Records shown
========

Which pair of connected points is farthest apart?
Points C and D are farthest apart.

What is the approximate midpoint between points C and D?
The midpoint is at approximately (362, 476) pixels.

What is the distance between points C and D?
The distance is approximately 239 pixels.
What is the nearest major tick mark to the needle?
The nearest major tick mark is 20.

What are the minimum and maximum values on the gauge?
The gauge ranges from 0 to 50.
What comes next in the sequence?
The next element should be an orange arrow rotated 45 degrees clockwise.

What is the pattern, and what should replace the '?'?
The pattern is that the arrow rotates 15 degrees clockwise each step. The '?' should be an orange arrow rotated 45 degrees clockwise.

========

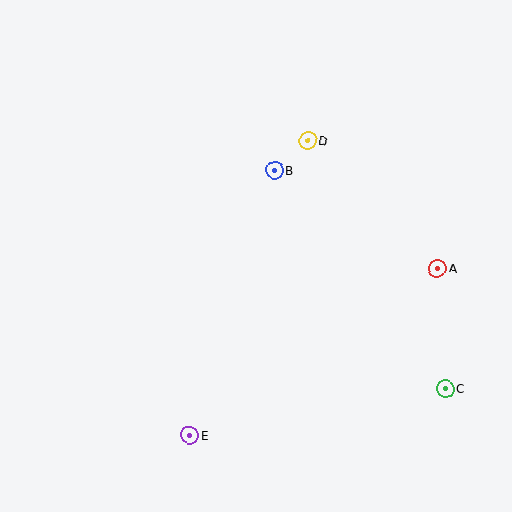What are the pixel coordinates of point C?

========

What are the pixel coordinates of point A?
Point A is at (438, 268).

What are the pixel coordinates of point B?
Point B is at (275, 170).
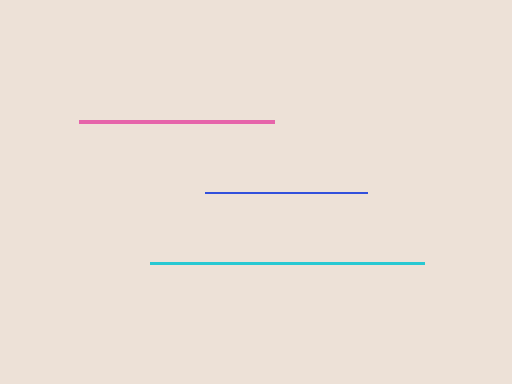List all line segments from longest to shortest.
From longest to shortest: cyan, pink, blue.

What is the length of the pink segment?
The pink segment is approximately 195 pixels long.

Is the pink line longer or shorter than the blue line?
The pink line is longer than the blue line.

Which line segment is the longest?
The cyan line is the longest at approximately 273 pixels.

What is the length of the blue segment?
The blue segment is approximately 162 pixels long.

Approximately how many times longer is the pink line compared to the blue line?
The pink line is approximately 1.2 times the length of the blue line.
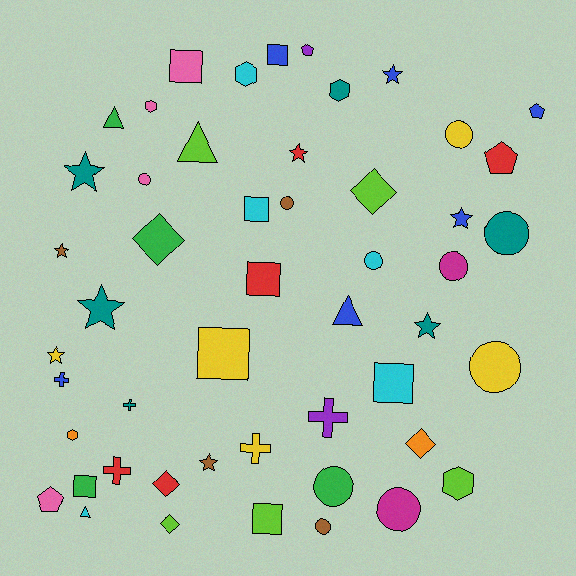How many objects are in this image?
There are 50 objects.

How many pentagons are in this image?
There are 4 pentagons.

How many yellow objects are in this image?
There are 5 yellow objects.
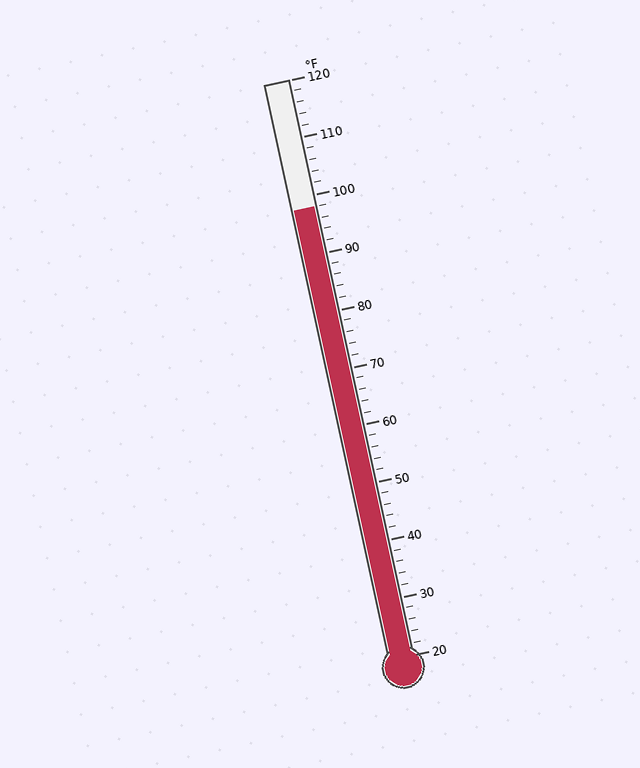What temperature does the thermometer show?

========

Work to do
Pictures should be left out. Retype only the run of lines from the line containing "How many pentagons are in this image?" to the line containing "What temperature does the thermometer show?", inclusive.

Complete response
How many pentagons are in this image?
There are 4 pentagons.

How many yellow objects are in this image?
There are 5 yellow objects.
What temperature does the thermometer show?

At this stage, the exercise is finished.